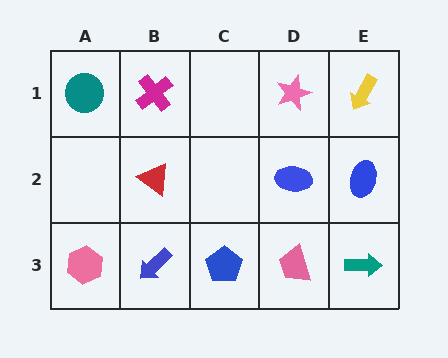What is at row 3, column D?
* * *
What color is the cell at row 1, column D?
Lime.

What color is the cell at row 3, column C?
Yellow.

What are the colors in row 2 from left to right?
---
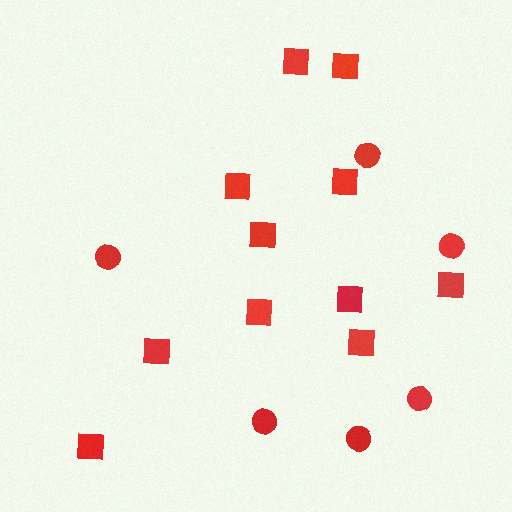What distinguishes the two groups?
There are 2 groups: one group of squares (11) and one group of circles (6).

- _DIRECTIVE_
Solely the line containing "What color is the cell at row 3, column C?", the line containing "What are the", and the lines between them are to be given again, exactly as written.

- _RESULT OF THE TASK_
What color is the cell at row 3, column C?
Yellow.

What are the colors in row 2 from left to right?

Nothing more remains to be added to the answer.